● Given entries
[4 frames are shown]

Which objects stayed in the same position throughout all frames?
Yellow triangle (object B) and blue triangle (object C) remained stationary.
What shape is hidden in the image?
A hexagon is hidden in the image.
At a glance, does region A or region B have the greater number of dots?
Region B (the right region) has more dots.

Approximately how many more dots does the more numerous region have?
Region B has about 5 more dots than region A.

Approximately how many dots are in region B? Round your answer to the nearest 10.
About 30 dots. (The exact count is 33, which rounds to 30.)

...

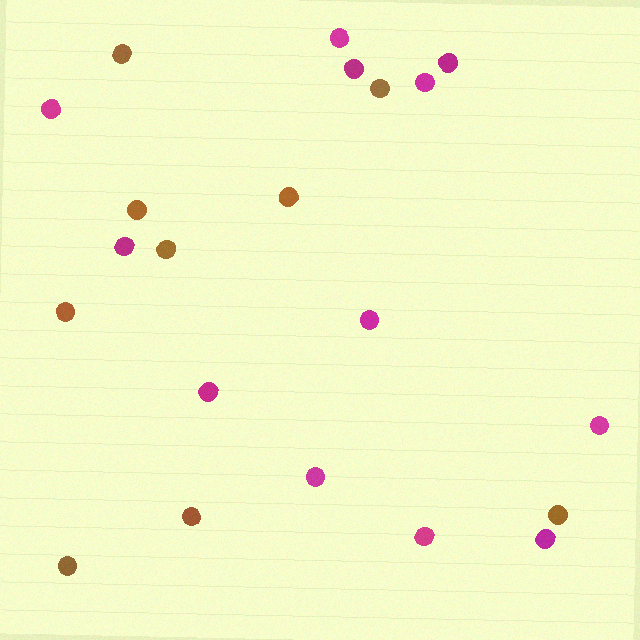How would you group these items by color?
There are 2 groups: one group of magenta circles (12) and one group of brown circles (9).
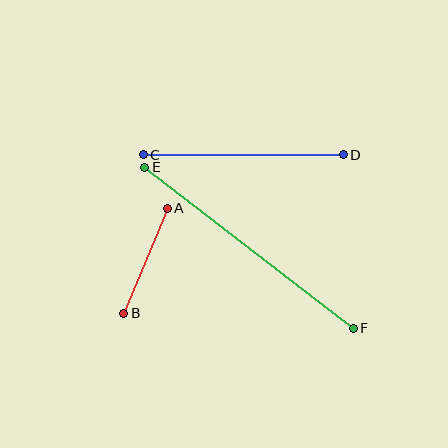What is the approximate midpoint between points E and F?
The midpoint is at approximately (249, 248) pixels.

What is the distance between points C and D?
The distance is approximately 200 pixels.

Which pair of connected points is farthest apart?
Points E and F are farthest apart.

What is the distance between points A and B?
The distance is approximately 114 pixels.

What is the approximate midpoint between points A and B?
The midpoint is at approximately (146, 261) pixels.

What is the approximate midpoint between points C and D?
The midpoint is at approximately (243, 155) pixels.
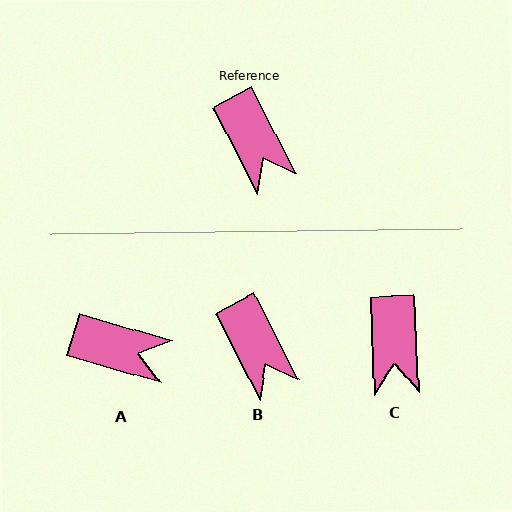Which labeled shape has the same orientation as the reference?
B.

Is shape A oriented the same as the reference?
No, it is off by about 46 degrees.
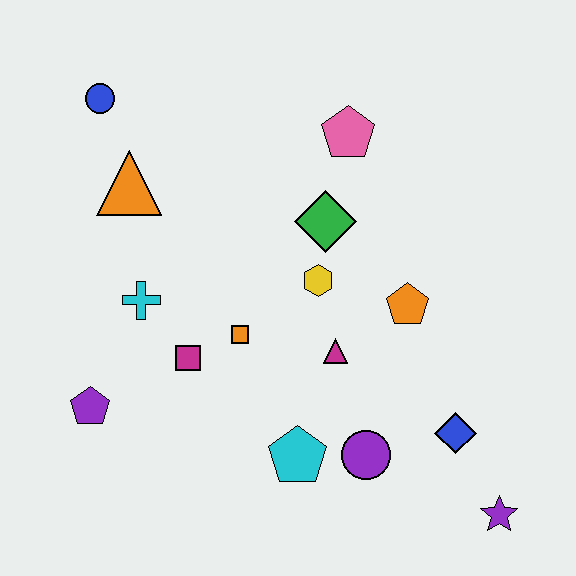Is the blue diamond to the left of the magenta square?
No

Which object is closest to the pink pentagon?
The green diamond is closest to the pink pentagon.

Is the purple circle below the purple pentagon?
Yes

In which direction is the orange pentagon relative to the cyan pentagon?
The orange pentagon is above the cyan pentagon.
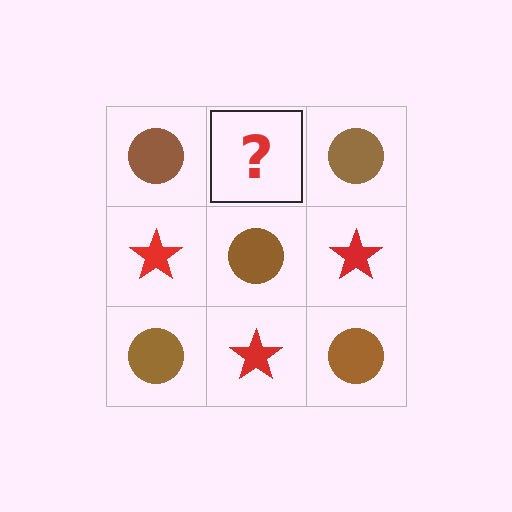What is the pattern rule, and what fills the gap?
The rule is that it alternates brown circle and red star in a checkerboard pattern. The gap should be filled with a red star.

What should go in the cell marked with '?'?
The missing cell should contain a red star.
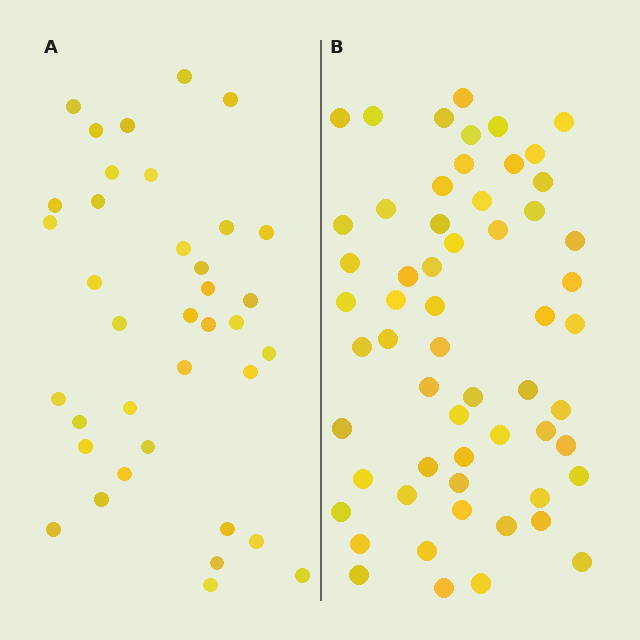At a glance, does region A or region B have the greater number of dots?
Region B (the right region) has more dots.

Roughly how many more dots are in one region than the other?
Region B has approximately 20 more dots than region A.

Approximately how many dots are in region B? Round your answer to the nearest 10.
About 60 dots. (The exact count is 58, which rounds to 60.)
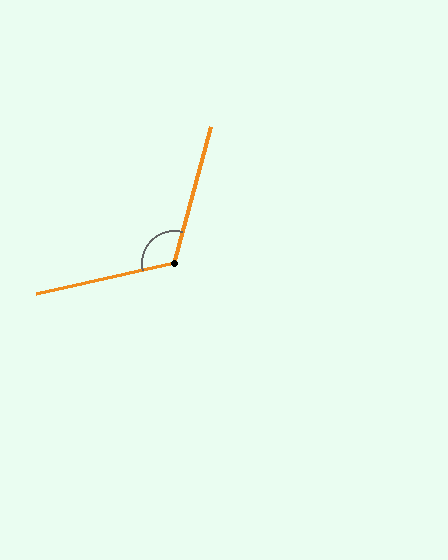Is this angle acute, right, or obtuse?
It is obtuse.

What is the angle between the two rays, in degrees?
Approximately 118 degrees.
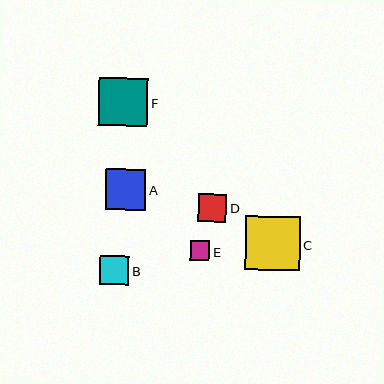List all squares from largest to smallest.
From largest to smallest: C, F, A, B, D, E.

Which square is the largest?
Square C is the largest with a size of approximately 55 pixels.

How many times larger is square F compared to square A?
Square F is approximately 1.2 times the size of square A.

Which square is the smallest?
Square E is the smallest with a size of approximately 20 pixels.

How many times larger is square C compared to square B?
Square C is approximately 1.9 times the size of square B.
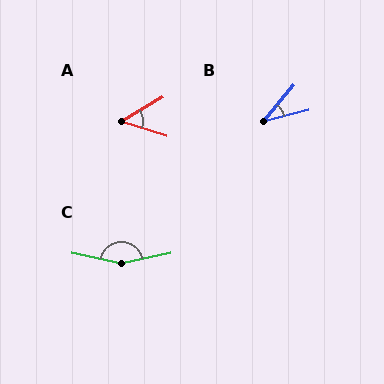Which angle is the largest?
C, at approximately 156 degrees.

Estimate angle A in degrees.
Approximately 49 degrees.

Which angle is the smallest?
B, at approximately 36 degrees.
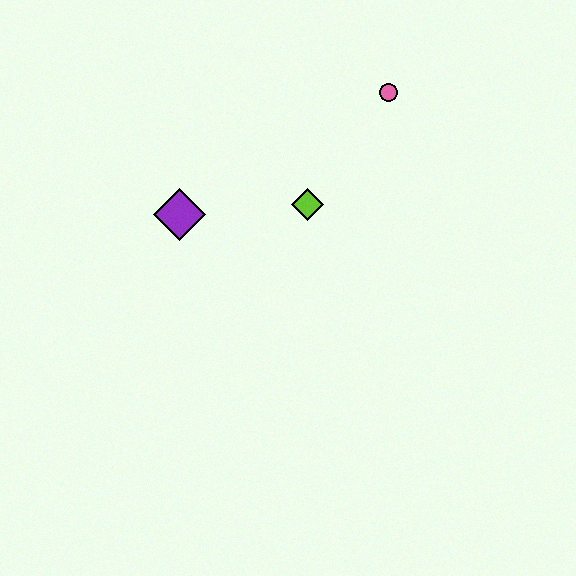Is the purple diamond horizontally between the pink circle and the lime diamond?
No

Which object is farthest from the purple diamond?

● Challenge
Write out the lines running from the one that contains "Which angle is the smallest?" through the one that contains "Which object is farthest", ends included, and nothing else. Pictures stay out of the copy.

● Written reply
Which angle is the smallest?
B, at approximately 36 degrees.
Is the purple diamond horizontally between the pink circle and the lime diamond?
No

Which object is farthest from the purple diamond?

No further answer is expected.